### Dataset content ###

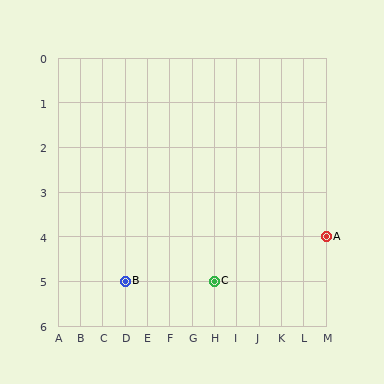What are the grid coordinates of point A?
Point A is at grid coordinates (M, 4).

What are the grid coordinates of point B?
Point B is at grid coordinates (D, 5).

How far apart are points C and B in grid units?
Points C and B are 4 columns apart.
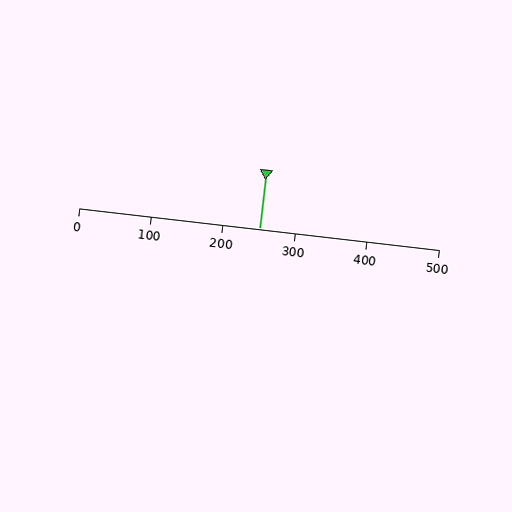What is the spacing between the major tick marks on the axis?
The major ticks are spaced 100 apart.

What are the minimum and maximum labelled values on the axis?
The axis runs from 0 to 500.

###

**The exercise**
Restate each entry word for word, please, but drop any images it holds.

**Solved problem**
What are the grid coordinates of point A?
Point A is at grid coordinates (M, 4).

What are the grid coordinates of point B?
Point B is at grid coordinates (D, 5).

How far apart are points C and B in grid units?
Points C and B are 4 columns apart.
What is the spacing between the major tick marks on the axis?
The major ticks are spaced 100 apart.

What are the minimum and maximum labelled values on the axis?
The axis runs from 0 to 500.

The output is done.